__Task directions__
Search the records for the line with "In which direction is the lime". Output that line and each line after it, exactly, and stop at the end; omit pictures.

__Supplied material__

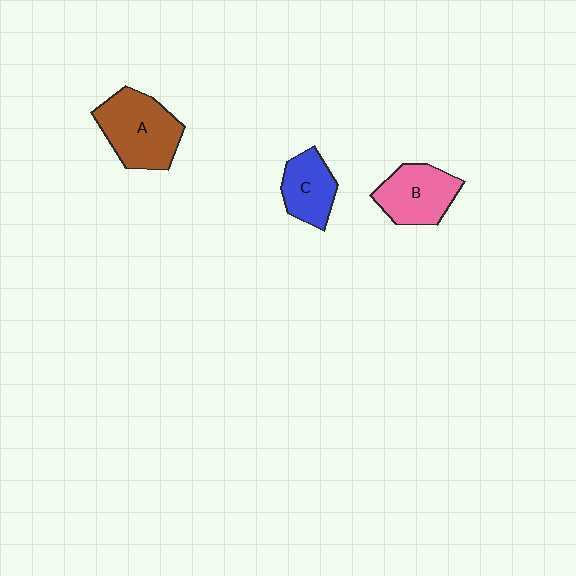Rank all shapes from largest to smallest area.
From largest to smallest: A (brown), B (pink), C (blue).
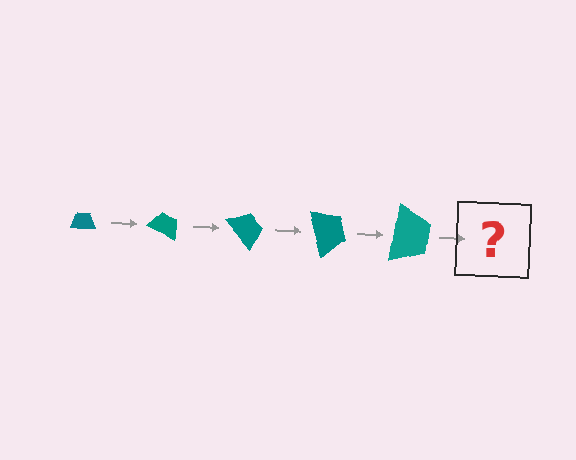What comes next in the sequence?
The next element should be a trapezoid, larger than the previous one and rotated 125 degrees clockwise from the start.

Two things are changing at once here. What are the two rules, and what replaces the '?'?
The two rules are that the trapezoid grows larger each step and it rotates 25 degrees clockwise each step. The '?' should be a trapezoid, larger than the previous one and rotated 125 degrees clockwise from the start.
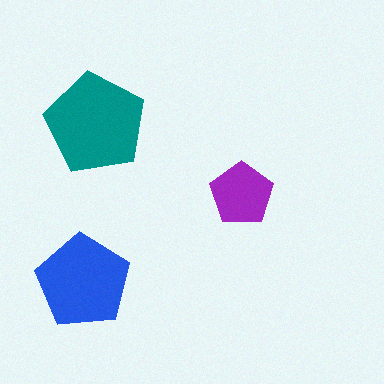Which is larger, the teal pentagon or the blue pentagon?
The teal one.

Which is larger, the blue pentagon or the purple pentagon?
The blue one.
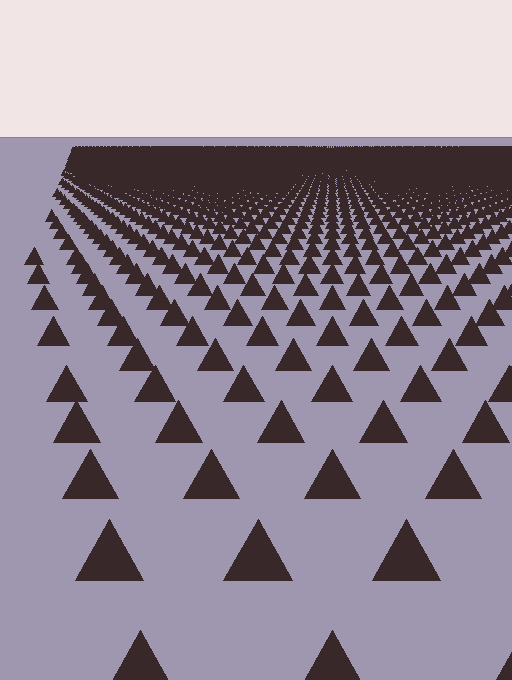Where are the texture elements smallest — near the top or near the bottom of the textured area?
Near the top.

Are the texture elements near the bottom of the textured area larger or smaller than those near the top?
Larger. Near the bottom, elements are closer to the viewer and appear at a bigger on-screen size.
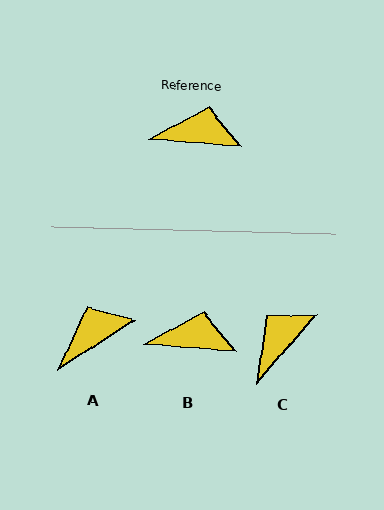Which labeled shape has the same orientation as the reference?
B.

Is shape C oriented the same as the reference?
No, it is off by about 53 degrees.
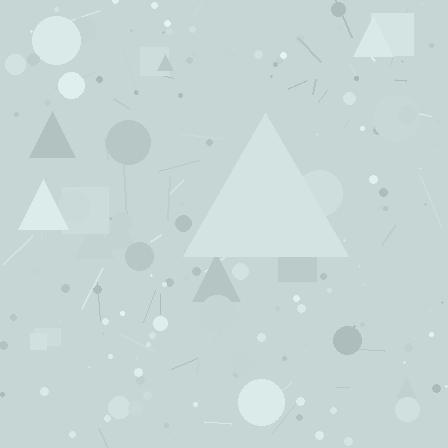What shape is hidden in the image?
A triangle is hidden in the image.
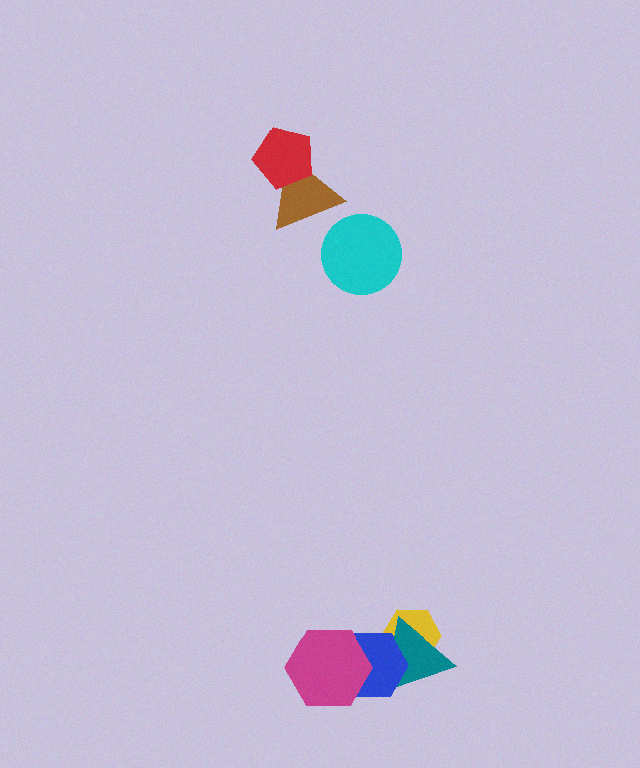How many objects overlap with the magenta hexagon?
1 object overlaps with the magenta hexagon.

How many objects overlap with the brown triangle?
1 object overlaps with the brown triangle.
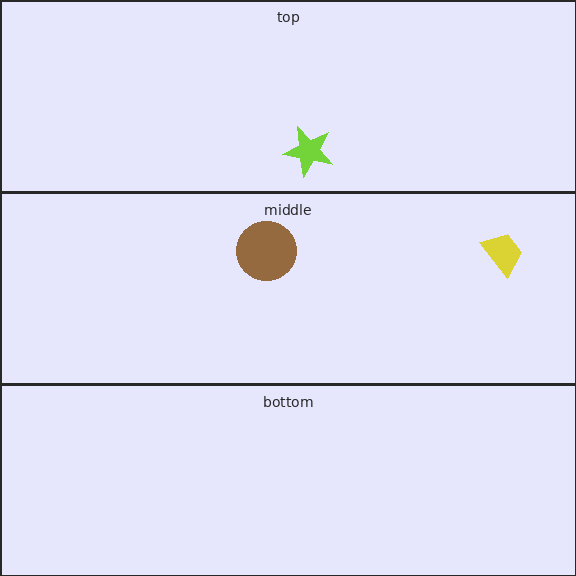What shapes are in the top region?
The lime star.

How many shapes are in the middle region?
2.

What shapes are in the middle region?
The yellow trapezoid, the brown circle.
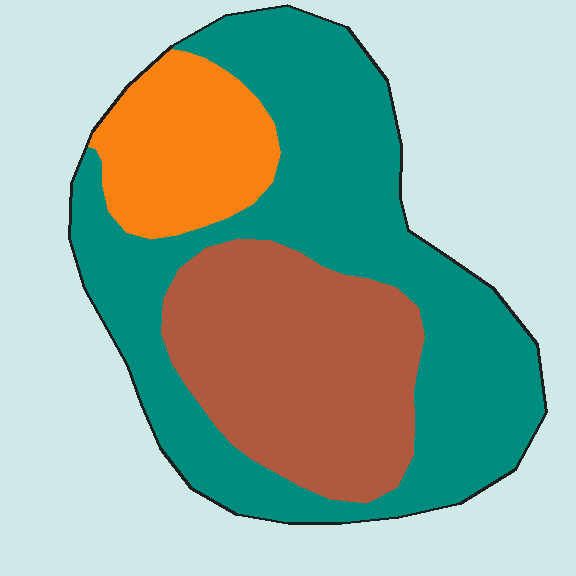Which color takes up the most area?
Teal, at roughly 55%.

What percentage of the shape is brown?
Brown covers around 30% of the shape.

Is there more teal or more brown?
Teal.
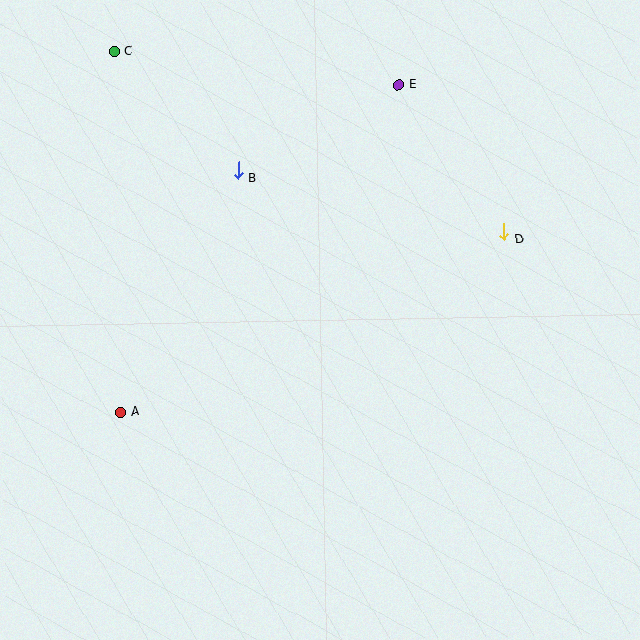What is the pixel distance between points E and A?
The distance between E and A is 429 pixels.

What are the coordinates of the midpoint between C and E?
The midpoint between C and E is at (256, 68).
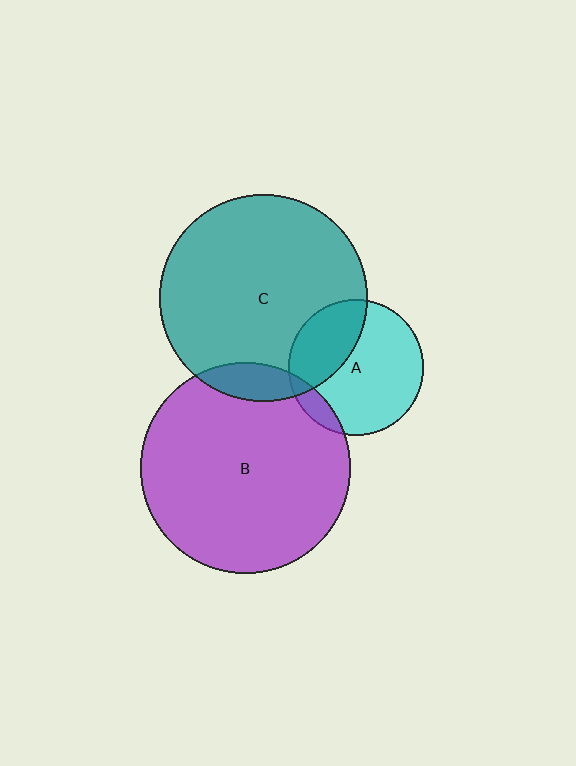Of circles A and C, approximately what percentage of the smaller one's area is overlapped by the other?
Approximately 35%.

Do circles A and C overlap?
Yes.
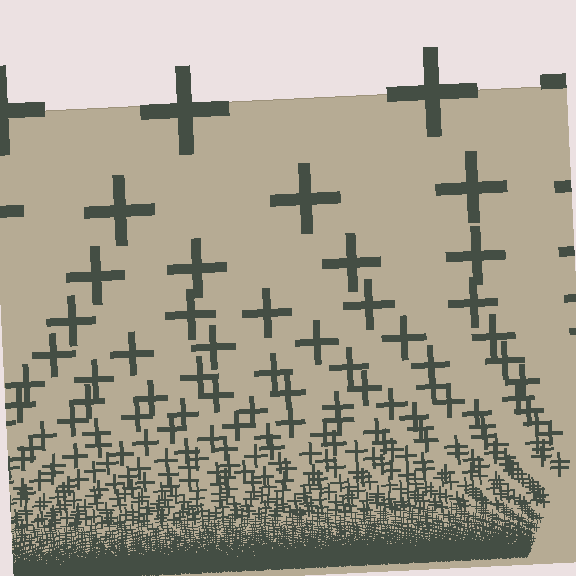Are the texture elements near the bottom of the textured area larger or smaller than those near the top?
Smaller. The gradient is inverted — elements near the bottom are smaller and denser.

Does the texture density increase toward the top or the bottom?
Density increases toward the bottom.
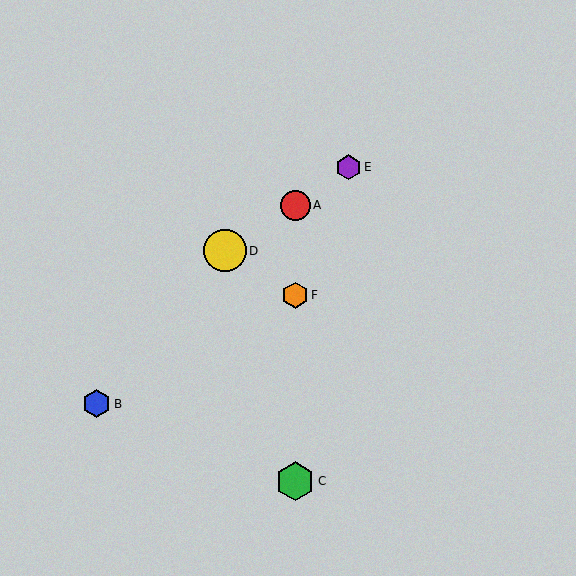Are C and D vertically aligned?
No, C is at x≈295 and D is at x≈225.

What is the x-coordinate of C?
Object C is at x≈295.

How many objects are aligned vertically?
3 objects (A, C, F) are aligned vertically.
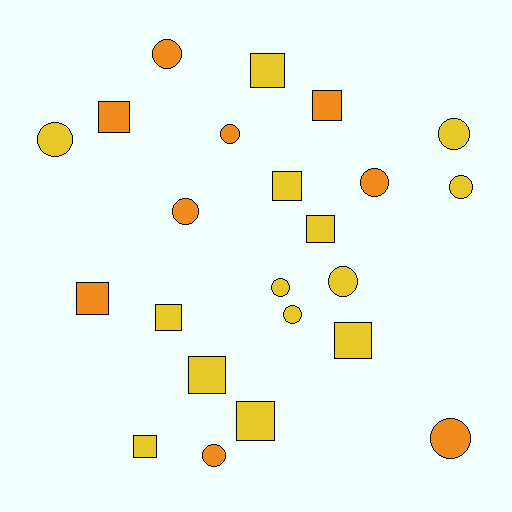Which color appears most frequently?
Yellow, with 14 objects.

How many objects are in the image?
There are 23 objects.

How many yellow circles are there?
There are 6 yellow circles.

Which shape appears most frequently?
Circle, with 12 objects.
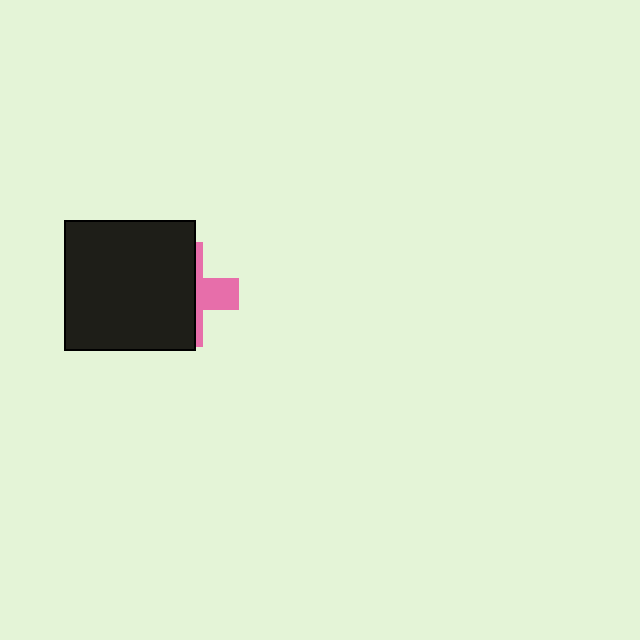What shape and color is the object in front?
The object in front is a black square.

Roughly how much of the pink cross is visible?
A small part of it is visible (roughly 35%).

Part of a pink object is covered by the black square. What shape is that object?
It is a cross.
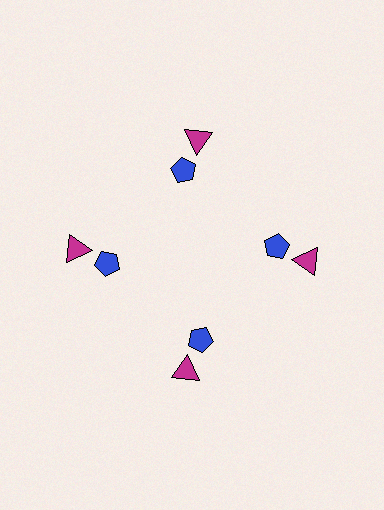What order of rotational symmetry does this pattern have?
This pattern has 4-fold rotational symmetry.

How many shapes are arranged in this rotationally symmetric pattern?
There are 8 shapes, arranged in 4 groups of 2.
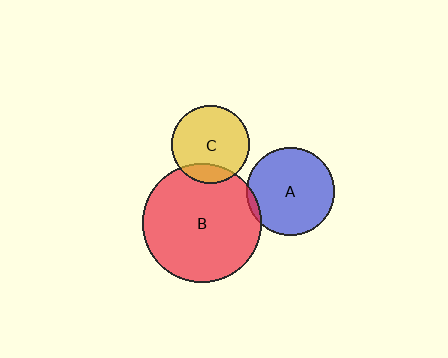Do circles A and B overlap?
Yes.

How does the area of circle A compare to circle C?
Approximately 1.3 times.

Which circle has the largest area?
Circle B (red).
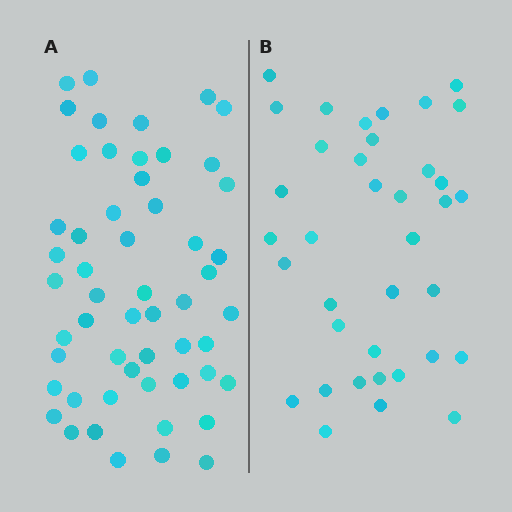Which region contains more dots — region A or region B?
Region A (the left region) has more dots.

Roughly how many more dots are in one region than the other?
Region A has approximately 15 more dots than region B.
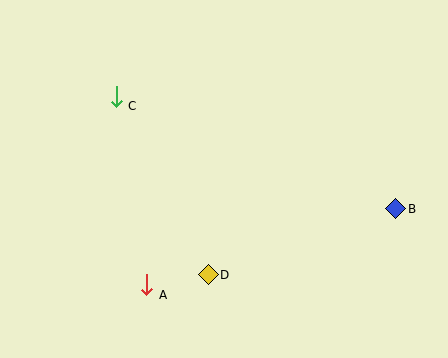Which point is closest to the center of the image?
Point D at (208, 275) is closest to the center.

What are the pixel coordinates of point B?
Point B is at (396, 209).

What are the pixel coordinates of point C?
Point C is at (116, 106).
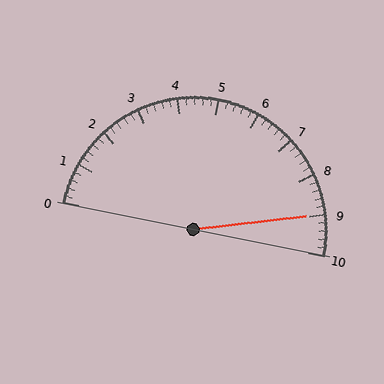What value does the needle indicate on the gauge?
The needle indicates approximately 9.0.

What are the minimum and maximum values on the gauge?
The gauge ranges from 0 to 10.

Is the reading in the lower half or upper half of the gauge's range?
The reading is in the upper half of the range (0 to 10).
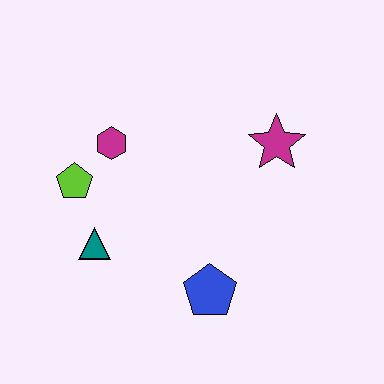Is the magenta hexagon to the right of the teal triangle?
Yes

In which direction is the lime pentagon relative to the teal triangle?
The lime pentagon is above the teal triangle.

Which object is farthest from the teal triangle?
The magenta star is farthest from the teal triangle.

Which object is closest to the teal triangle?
The lime pentagon is closest to the teal triangle.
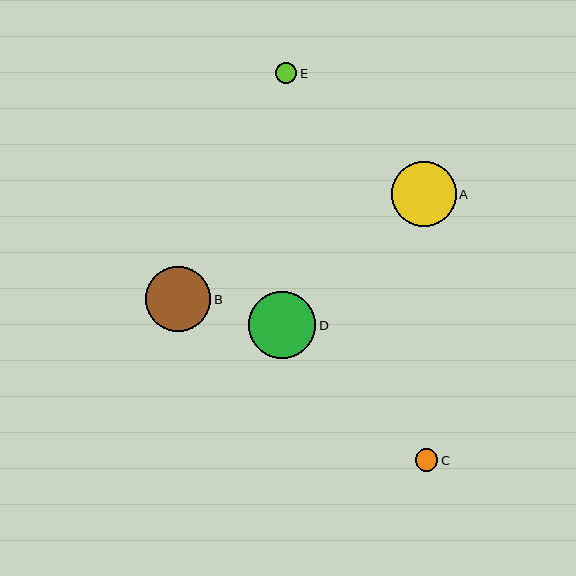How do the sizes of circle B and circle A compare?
Circle B and circle A are approximately the same size.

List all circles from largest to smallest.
From largest to smallest: D, B, A, C, E.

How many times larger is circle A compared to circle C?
Circle A is approximately 2.9 times the size of circle C.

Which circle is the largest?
Circle D is the largest with a size of approximately 67 pixels.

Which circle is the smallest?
Circle E is the smallest with a size of approximately 21 pixels.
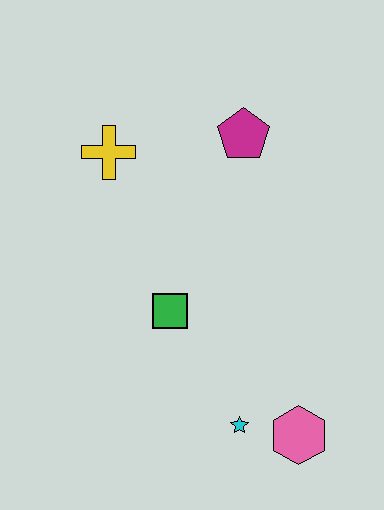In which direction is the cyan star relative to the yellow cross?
The cyan star is below the yellow cross.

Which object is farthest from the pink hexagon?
The yellow cross is farthest from the pink hexagon.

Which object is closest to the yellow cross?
The magenta pentagon is closest to the yellow cross.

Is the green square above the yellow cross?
No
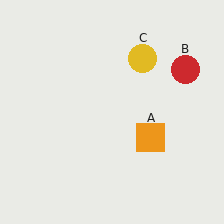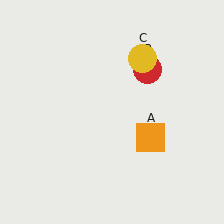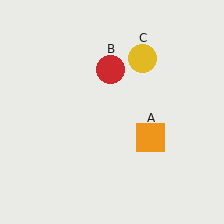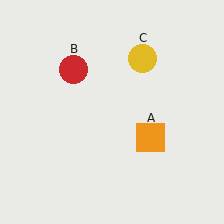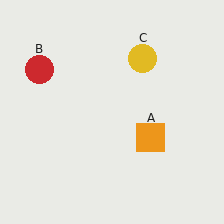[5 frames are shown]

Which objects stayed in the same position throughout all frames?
Orange square (object A) and yellow circle (object C) remained stationary.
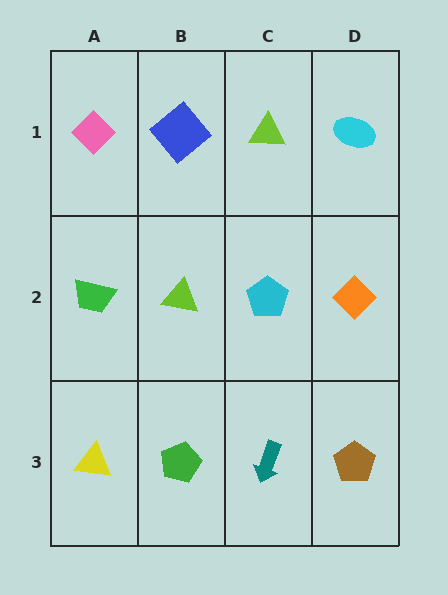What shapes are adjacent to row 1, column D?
An orange diamond (row 2, column D), a lime triangle (row 1, column C).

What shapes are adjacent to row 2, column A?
A pink diamond (row 1, column A), a yellow triangle (row 3, column A), a lime triangle (row 2, column B).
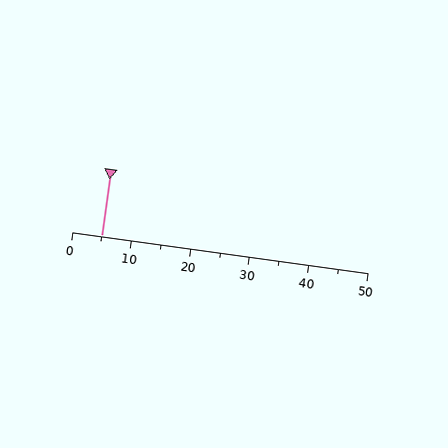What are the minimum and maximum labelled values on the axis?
The axis runs from 0 to 50.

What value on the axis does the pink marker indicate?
The marker indicates approximately 5.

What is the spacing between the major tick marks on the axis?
The major ticks are spaced 10 apart.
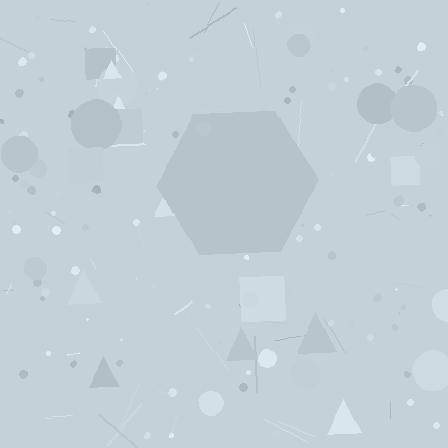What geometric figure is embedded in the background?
A hexagon is embedded in the background.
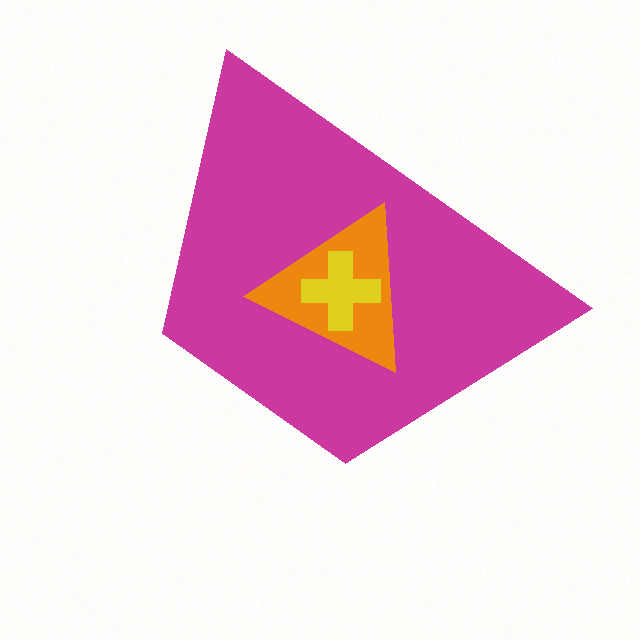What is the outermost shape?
The magenta trapezoid.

__Response__
In which direction is the lime pentagon relative to the teal triangle?
The lime pentagon is above the teal triangle.

Which object is farthest from the teal triangle?
The magenta star is farthest from the teal triangle.

Which object is closest to the teal triangle?
The lime pentagon is closest to the teal triangle.
How do the sizes of circle B and circle A compare?
Circle B and circle A are approximately the same size.

List all circles from largest to smallest.
From largest to smallest: D, B, A, C, E.

How many times larger is circle A compared to circle C?
Circle A is approximately 2.9 times the size of circle C.

Which circle is the largest?
Circle D is the largest with a size of approximately 67 pixels.

Which circle is the smallest?
Circle E is the smallest with a size of approximately 21 pixels.
In which direction is the cyan star relative to the yellow cross?
The cyan star is below the yellow cross.

Which object is farthest from the pink hexagon?
The yellow cross is farthest from the pink hexagon.

Which object is closest to the yellow cross?
The magenta pentagon is closest to the yellow cross.

Is the green square above the yellow cross?
No
[5 frames are shown]

Which objects stayed in the same position throughout all frames?
Orange square (object A) and yellow circle (object C) remained stationary.
What shapes are adjacent to row 1, column D?
An orange diamond (row 2, column D), a lime triangle (row 1, column C).

What shapes are adjacent to row 2, column A?
A pink diamond (row 1, column A), a yellow triangle (row 3, column A), a lime triangle (row 2, column B).
What are the minimum and maximum labelled values on the axis?
The axis runs from 0 to 50.

What value on the axis does the pink marker indicate?
The marker indicates approximately 5.

What is the spacing between the major tick marks on the axis?
The major ticks are spaced 10 apart.
What geometric figure is embedded in the background?
A hexagon is embedded in the background.
What is the outermost shape?
The magenta trapezoid.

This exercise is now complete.